┌────────
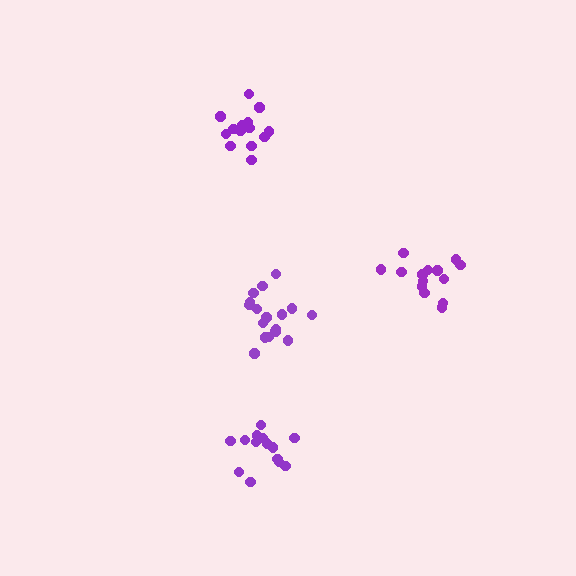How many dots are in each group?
Group 1: 15 dots, Group 2: 14 dots, Group 3: 17 dots, Group 4: 14 dots (60 total).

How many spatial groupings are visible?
There are 4 spatial groupings.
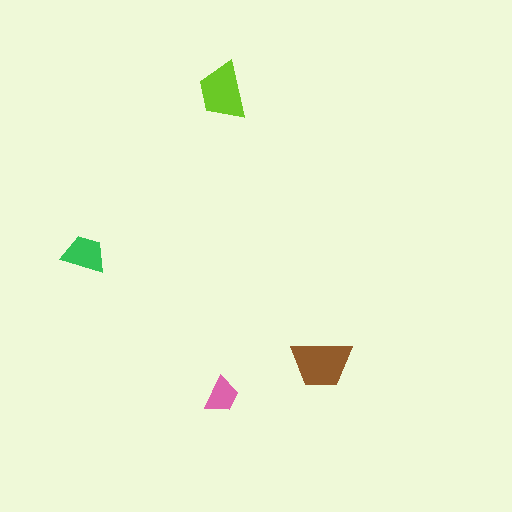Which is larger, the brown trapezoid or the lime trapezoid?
The brown one.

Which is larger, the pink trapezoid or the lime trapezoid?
└────────
All records above are to be printed exactly, minus the pictures they contain.

### [Response]
How many dots are in each group?
Group 1: 15 dots, Group 2: 14 dots, Group 3: 17 dots, Group 4: 14 dots (60 total).

How many spatial groupings are visible?
There are 4 spatial groupings.
Which is larger, the brown trapezoid or the lime trapezoid?
The brown one.

Which is larger, the pink trapezoid or the lime trapezoid?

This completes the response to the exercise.